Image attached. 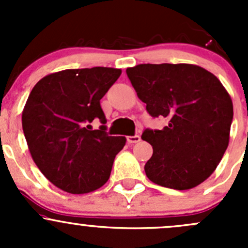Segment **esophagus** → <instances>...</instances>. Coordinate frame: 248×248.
<instances>
[{"mask_svg": "<svg viewBox=\"0 0 248 248\" xmlns=\"http://www.w3.org/2000/svg\"><path fill=\"white\" fill-rule=\"evenodd\" d=\"M140 141V137L139 136H129L127 137V142L128 144H136V142Z\"/></svg>", "mask_w": 248, "mask_h": 248, "instance_id": "esophagus-1", "label": "esophagus"}]
</instances>
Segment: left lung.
I'll return each mask as SVG.
<instances>
[{
	"instance_id": "left-lung-1",
	"label": "left lung",
	"mask_w": 248,
	"mask_h": 248,
	"mask_svg": "<svg viewBox=\"0 0 248 248\" xmlns=\"http://www.w3.org/2000/svg\"><path fill=\"white\" fill-rule=\"evenodd\" d=\"M126 72L149 114L168 120L163 129H146L141 136L154 149L145 164L146 176L179 191L201 185L228 147L232 121L228 91L197 64L142 63Z\"/></svg>"
}]
</instances>
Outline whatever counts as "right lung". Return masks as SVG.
<instances>
[{
  "mask_svg": "<svg viewBox=\"0 0 248 248\" xmlns=\"http://www.w3.org/2000/svg\"><path fill=\"white\" fill-rule=\"evenodd\" d=\"M122 71L110 67L64 69L42 78L32 89L24 110L22 129L30 154L42 174L67 193L84 194L109 180L115 156L126 144L111 137L101 99Z\"/></svg>",
  "mask_w": 248,
  "mask_h": 248,
  "instance_id": "right-lung-1",
  "label": "right lung"
}]
</instances>
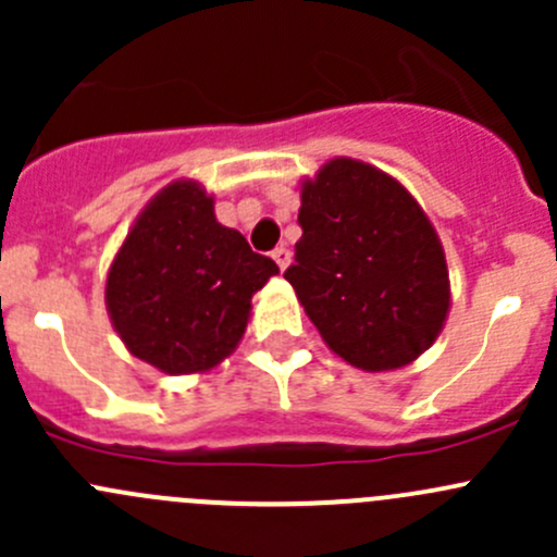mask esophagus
<instances>
[{"label":"esophagus","instance_id":"esophagus-1","mask_svg":"<svg viewBox=\"0 0 557 557\" xmlns=\"http://www.w3.org/2000/svg\"><path fill=\"white\" fill-rule=\"evenodd\" d=\"M272 258L277 261V267L285 272V269H288V263H290V250H288V247H274Z\"/></svg>","mask_w":557,"mask_h":557}]
</instances>
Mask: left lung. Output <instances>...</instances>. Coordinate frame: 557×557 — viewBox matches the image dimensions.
I'll list each match as a JSON object with an SVG mask.
<instances>
[{"label":"left lung","instance_id":"obj_1","mask_svg":"<svg viewBox=\"0 0 557 557\" xmlns=\"http://www.w3.org/2000/svg\"><path fill=\"white\" fill-rule=\"evenodd\" d=\"M285 280L331 352L363 372L423 356L450 312L445 247L412 194L372 164L331 159L301 180Z\"/></svg>","mask_w":557,"mask_h":557}]
</instances>
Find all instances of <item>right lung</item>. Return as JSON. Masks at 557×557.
Instances as JSON below:
<instances>
[{
	"instance_id": "right-lung-1",
	"label": "right lung",
	"mask_w": 557,
	"mask_h": 557,
	"mask_svg": "<svg viewBox=\"0 0 557 557\" xmlns=\"http://www.w3.org/2000/svg\"><path fill=\"white\" fill-rule=\"evenodd\" d=\"M277 272L237 228L218 223L205 185L174 180L117 247L107 272V312L139 361L164 374H205L232 356L252 294Z\"/></svg>"
}]
</instances>
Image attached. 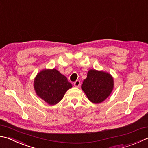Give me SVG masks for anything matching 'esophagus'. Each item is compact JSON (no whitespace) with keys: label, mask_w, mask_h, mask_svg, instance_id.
Here are the masks:
<instances>
[{"label":"esophagus","mask_w":148,"mask_h":148,"mask_svg":"<svg viewBox=\"0 0 148 148\" xmlns=\"http://www.w3.org/2000/svg\"><path fill=\"white\" fill-rule=\"evenodd\" d=\"M74 85L76 87H79L80 85V81H79V80H76V81L74 83Z\"/></svg>","instance_id":"1"}]
</instances>
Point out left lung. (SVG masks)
I'll use <instances>...</instances> for the list:
<instances>
[{
    "mask_svg": "<svg viewBox=\"0 0 148 148\" xmlns=\"http://www.w3.org/2000/svg\"><path fill=\"white\" fill-rule=\"evenodd\" d=\"M114 88V79L109 72L90 69L82 89L88 100L94 103H100L109 97Z\"/></svg>",
    "mask_w": 148,
    "mask_h": 148,
    "instance_id": "8db88e82",
    "label": "left lung"
}]
</instances>
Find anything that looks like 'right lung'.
I'll use <instances>...</instances> for the list:
<instances>
[{
  "instance_id": "add662e5",
  "label": "right lung",
  "mask_w": 148,
  "mask_h": 148,
  "mask_svg": "<svg viewBox=\"0 0 148 148\" xmlns=\"http://www.w3.org/2000/svg\"><path fill=\"white\" fill-rule=\"evenodd\" d=\"M72 87L66 77L56 69L41 70L34 81V88L37 96L50 106L59 103Z\"/></svg>"
}]
</instances>
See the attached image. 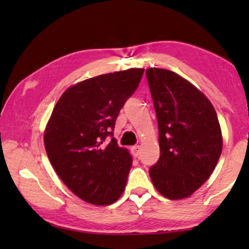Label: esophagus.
<instances>
[{"instance_id": "1", "label": "esophagus", "mask_w": 249, "mask_h": 249, "mask_svg": "<svg viewBox=\"0 0 249 249\" xmlns=\"http://www.w3.org/2000/svg\"><path fill=\"white\" fill-rule=\"evenodd\" d=\"M130 151H131L132 156H135V158H137V156L139 155V152H141V146H139V145L132 146V147L130 148Z\"/></svg>"}]
</instances>
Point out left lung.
<instances>
[{
	"instance_id": "8db88e82",
	"label": "left lung",
	"mask_w": 249,
	"mask_h": 249,
	"mask_svg": "<svg viewBox=\"0 0 249 249\" xmlns=\"http://www.w3.org/2000/svg\"><path fill=\"white\" fill-rule=\"evenodd\" d=\"M146 77L161 154L149 176L166 198H186L210 178L222 152L216 112L202 91L173 71L149 68Z\"/></svg>"
}]
</instances>
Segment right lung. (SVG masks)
Here are the masks:
<instances>
[{"instance_id":"right-lung-1","label":"right lung","mask_w":249,"mask_h":249,"mask_svg":"<svg viewBox=\"0 0 249 249\" xmlns=\"http://www.w3.org/2000/svg\"><path fill=\"white\" fill-rule=\"evenodd\" d=\"M144 69L101 74L64 91L47 122L44 144L66 186L85 202L110 205L124 193L132 159L113 138L119 112ZM110 135L111 141L105 142Z\"/></svg>"}]
</instances>
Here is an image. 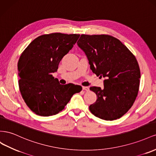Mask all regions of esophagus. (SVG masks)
<instances>
[{
	"instance_id": "esophagus-1",
	"label": "esophagus",
	"mask_w": 156,
	"mask_h": 156,
	"mask_svg": "<svg viewBox=\"0 0 156 156\" xmlns=\"http://www.w3.org/2000/svg\"><path fill=\"white\" fill-rule=\"evenodd\" d=\"M82 89H83V90H85V91H88L89 90H90V88H89L88 87H83Z\"/></svg>"
}]
</instances>
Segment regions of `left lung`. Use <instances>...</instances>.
<instances>
[{
	"mask_svg": "<svg viewBox=\"0 0 156 156\" xmlns=\"http://www.w3.org/2000/svg\"><path fill=\"white\" fill-rule=\"evenodd\" d=\"M78 46L85 52L90 69L104 77V88L91 87L97 99L90 112L105 120L117 119L127 113L139 90L140 71L131 51L118 38L108 34H82Z\"/></svg>",
	"mask_w": 156,
	"mask_h": 156,
	"instance_id": "obj_1",
	"label": "left lung"
}]
</instances>
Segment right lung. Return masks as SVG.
Instances as JSON below:
<instances>
[{
    "label": "right lung",
    "instance_id": "add662e5",
    "mask_svg": "<svg viewBox=\"0 0 156 156\" xmlns=\"http://www.w3.org/2000/svg\"><path fill=\"white\" fill-rule=\"evenodd\" d=\"M79 37L76 34H43L21 53L17 63L19 88L25 103L34 114L41 116L58 114L74 93L82 91V86L62 85L52 76Z\"/></svg>",
    "mask_w": 156,
    "mask_h": 156
}]
</instances>
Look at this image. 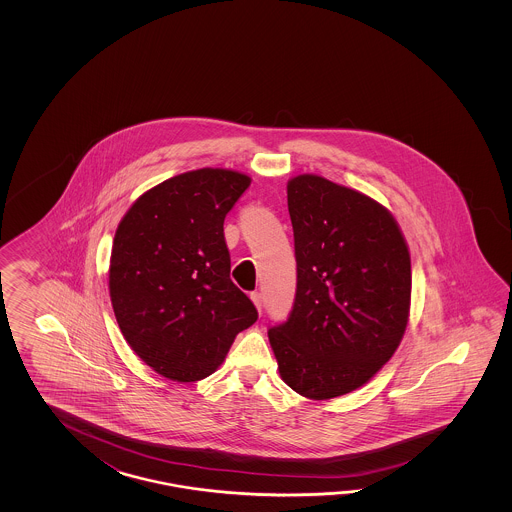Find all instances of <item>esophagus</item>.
<instances>
[{
	"label": "esophagus",
	"mask_w": 512,
	"mask_h": 512,
	"mask_svg": "<svg viewBox=\"0 0 512 512\" xmlns=\"http://www.w3.org/2000/svg\"><path fill=\"white\" fill-rule=\"evenodd\" d=\"M251 300H252V304L256 305V309H258V311H260V307H261V294L260 293H256V291H254V293H251Z\"/></svg>",
	"instance_id": "esophagus-1"
}]
</instances>
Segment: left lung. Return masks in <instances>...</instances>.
Listing matches in <instances>:
<instances>
[{
	"label": "left lung",
	"mask_w": 512,
	"mask_h": 512,
	"mask_svg": "<svg viewBox=\"0 0 512 512\" xmlns=\"http://www.w3.org/2000/svg\"><path fill=\"white\" fill-rule=\"evenodd\" d=\"M296 296L269 329L282 381L311 401L355 392L392 359L410 318L412 261L392 212L322 175L287 181Z\"/></svg>",
	"instance_id": "left-lung-1"
}]
</instances>
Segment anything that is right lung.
<instances>
[{
  "label": "right lung",
  "instance_id": "1",
  "mask_svg": "<svg viewBox=\"0 0 512 512\" xmlns=\"http://www.w3.org/2000/svg\"><path fill=\"white\" fill-rule=\"evenodd\" d=\"M251 175L199 168L146 190L113 238L109 298L122 337L153 371L196 382L218 370L258 320L230 280L223 221Z\"/></svg>",
  "mask_w": 512,
  "mask_h": 512
}]
</instances>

______

Request — Pick out each line in the data above containing the word "Point", treating uppercase and lowercase as distinct, and copy those lines in full.

Completed exercise —
Point out left lung. (SVG masks)
Point out left lung.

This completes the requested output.